■ STATED GOAL: Output exactly, and only, the stretch of lines beginning at the line with "What change would restore the symmetry?" and ending at the last line of the listing below. Drop the pictures.

┏━━

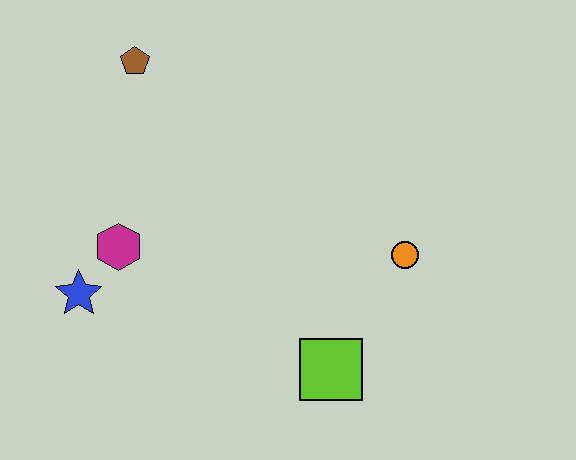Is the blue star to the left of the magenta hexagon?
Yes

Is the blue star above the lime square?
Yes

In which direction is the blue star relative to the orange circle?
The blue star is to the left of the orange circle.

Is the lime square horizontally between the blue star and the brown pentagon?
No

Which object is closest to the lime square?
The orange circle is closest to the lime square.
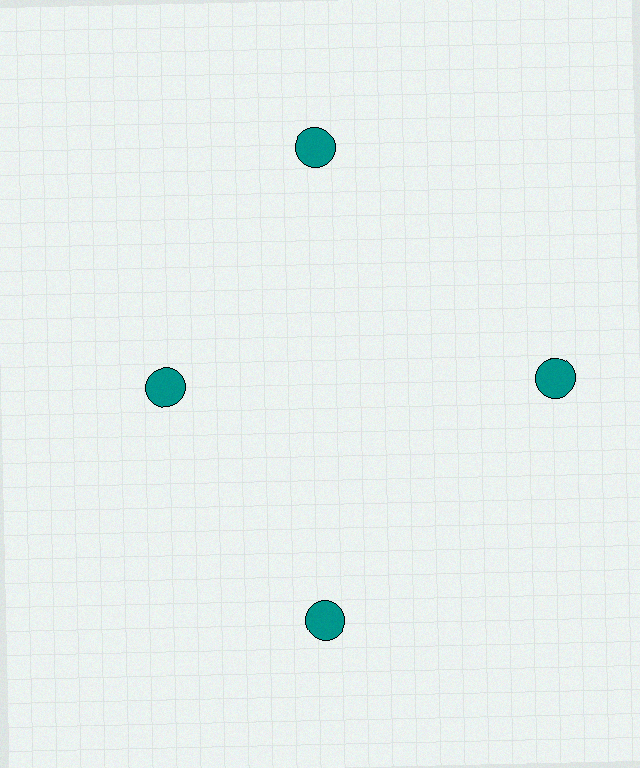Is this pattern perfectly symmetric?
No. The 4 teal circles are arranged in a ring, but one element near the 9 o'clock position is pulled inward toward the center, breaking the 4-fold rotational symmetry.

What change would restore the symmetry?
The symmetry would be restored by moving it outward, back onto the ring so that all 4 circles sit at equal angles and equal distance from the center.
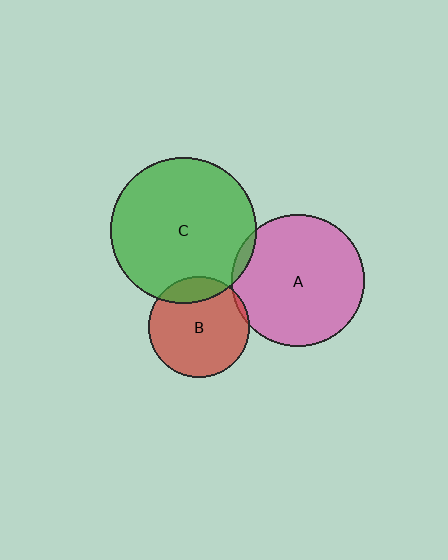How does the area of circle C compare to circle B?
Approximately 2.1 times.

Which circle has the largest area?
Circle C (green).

┗━━

■ EXERCISE SOLUTION:
What change would restore the symmetry?
The symmetry would be restored by moving it outward, back onto the ring so that all 4 circles sit at equal angles and equal distance from the center.
How does the area of circle C compare to circle B?
Approximately 2.1 times.

Which circle has the largest area?
Circle C (green).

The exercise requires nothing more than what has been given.